# START OF Data for this exercise

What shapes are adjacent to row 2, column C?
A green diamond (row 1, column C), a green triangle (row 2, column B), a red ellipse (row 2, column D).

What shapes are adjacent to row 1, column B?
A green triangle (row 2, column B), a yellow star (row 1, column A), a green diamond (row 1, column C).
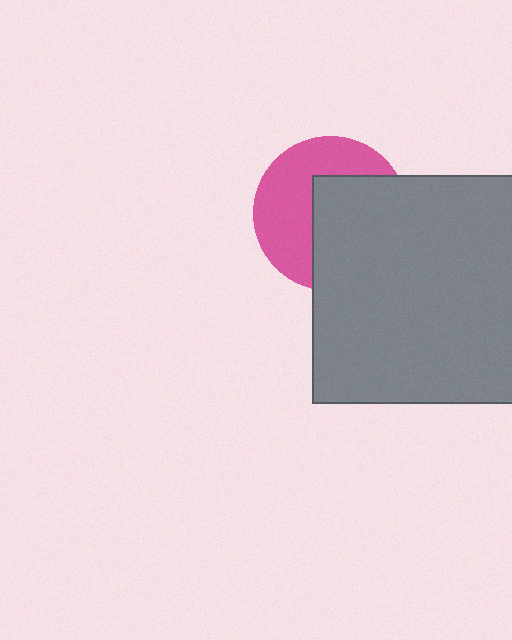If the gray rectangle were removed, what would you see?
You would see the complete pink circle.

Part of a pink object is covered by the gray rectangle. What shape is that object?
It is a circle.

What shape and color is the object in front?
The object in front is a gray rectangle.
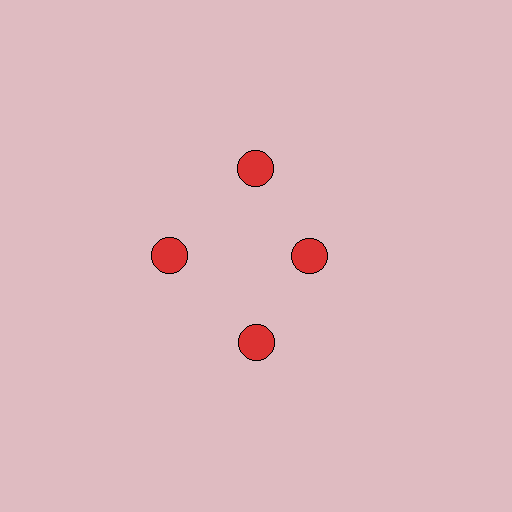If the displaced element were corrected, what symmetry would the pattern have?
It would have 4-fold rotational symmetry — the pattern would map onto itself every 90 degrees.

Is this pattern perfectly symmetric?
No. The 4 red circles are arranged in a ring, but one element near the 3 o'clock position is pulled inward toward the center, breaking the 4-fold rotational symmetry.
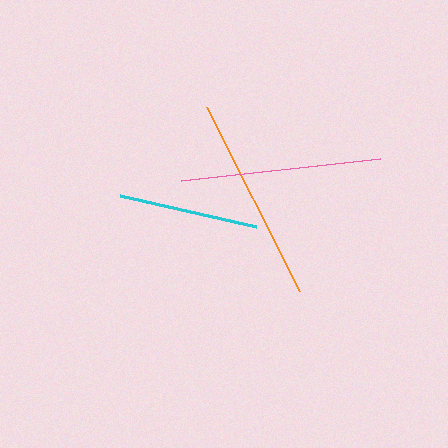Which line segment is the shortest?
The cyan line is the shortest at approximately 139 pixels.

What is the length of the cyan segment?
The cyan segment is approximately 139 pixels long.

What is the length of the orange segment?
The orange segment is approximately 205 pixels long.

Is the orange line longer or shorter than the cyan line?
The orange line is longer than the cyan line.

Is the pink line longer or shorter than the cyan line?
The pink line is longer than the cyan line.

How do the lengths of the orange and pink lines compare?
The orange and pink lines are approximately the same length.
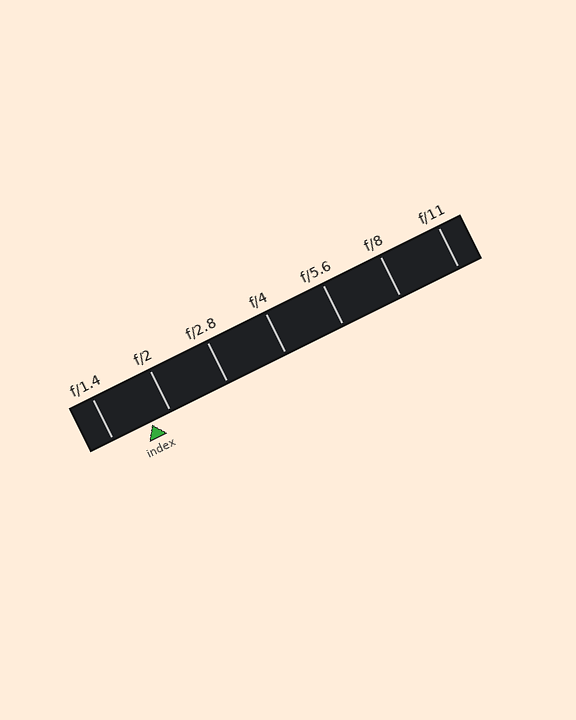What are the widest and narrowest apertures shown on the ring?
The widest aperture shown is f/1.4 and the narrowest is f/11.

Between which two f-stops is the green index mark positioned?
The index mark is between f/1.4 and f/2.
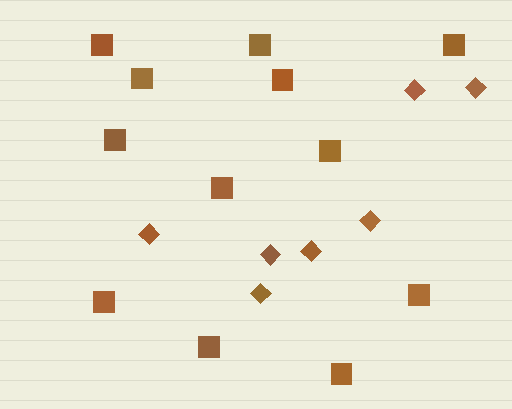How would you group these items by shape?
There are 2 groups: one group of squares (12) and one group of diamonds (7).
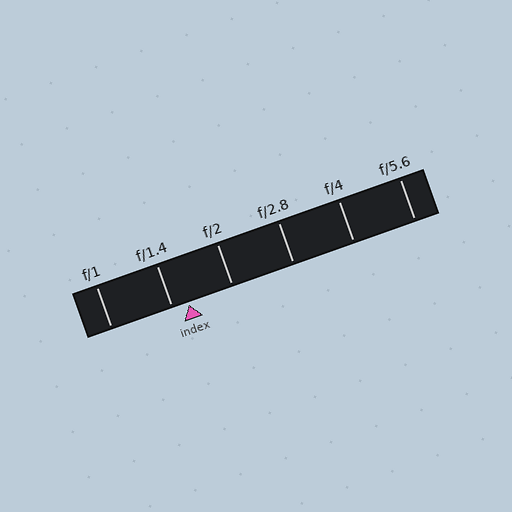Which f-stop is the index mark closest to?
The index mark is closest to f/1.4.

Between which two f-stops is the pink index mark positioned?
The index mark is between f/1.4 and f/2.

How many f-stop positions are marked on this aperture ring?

# END OF Data for this exercise
# START OF Data for this exercise

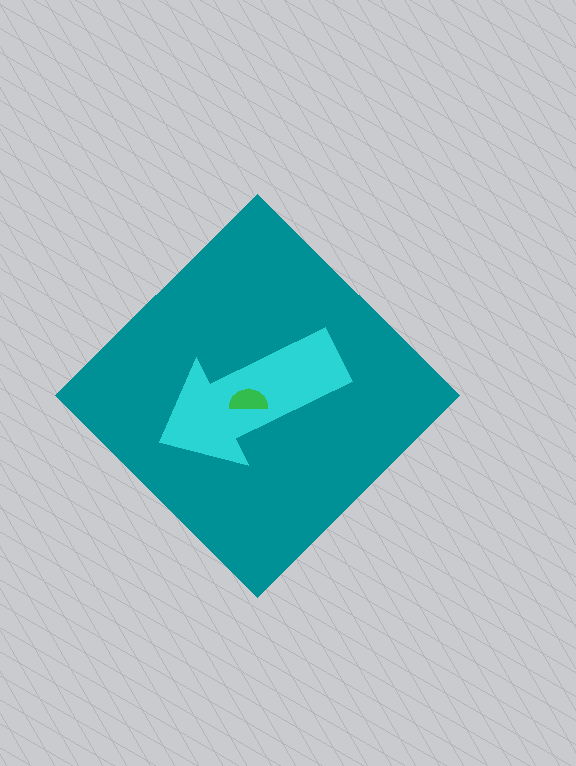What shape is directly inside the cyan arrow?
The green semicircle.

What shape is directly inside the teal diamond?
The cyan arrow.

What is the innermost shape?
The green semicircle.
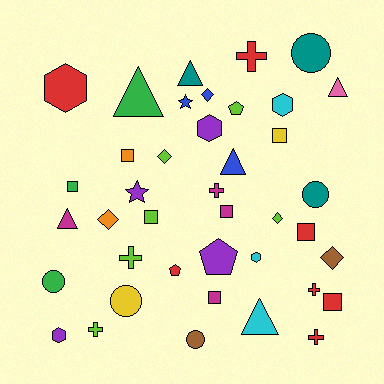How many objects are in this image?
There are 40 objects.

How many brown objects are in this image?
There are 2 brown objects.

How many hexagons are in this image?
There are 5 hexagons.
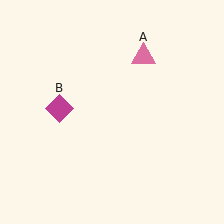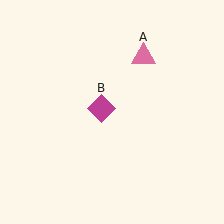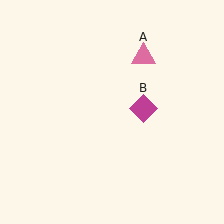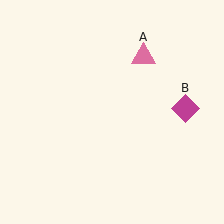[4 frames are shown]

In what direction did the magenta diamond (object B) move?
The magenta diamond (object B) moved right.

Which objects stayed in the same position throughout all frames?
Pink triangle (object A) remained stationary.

# END OF Data for this exercise

Task to carry out:
Exclude any pictures, and restate word for word the lines from the one containing "What shapes are adjacent to row 2, column C?" through the one containing "How many f-stop", both included.

Written solution:
What shapes are adjacent to row 2, column C?
A green diamond (row 1, column C), a green triangle (row 2, column B), a red ellipse (row 2, column D).

What shapes are adjacent to row 1, column B?
A green triangle (row 2, column B), a yellow star (row 1, column A), a green diamond (row 1, column C).
If the gray rectangle were removed, what would you see?
You would see the complete pink circle.

Part of a pink object is covered by the gray rectangle. What shape is that object?
It is a circle.

What shape and color is the object in front?
The object in front is a gray rectangle.
If the displaced element were corrected, what symmetry would the pattern have?
It would have 4-fold rotational symmetry — the pattern would map onto itself every 90 degrees.

Is this pattern perfectly symmetric?
No. The 4 red circles are arranged in a ring, but one element near the 3 o'clock position is pulled inward toward the center, breaking the 4-fold rotational symmetry.
Which line segment is the shortest?
The cyan line is the shortest at approximately 139 pixels.

What is the length of the cyan segment?
The cyan segment is approximately 139 pixels long.

What is the length of the orange segment?
The orange segment is approximately 205 pixels long.

Is the orange line longer or shorter than the cyan line?
The orange line is longer than the cyan line.

Is the pink line longer or shorter than the cyan line?
The pink line is longer than the cyan line.

How do the lengths of the orange and pink lines compare?
The orange and pink lines are approximately the same length.
What are the widest and narrowest apertures shown on the ring?
The widest aperture shown is f/1.4 and the narrowest is f/11.

Between which two f-stops is the green index mark positioned?
The index mark is between f/1.4 and f/2.
How would you group these items by shape?
There are 2 groups: one group of squares (12) and one group of diamonds (7).
Which f-stop is the index mark closest to?
The index mark is closest to f/1.4.

Between which two f-stops is the pink index mark positioned?
The index mark is between f/1.4 and f/2.

How many f-stop positions are marked on this aperture ring?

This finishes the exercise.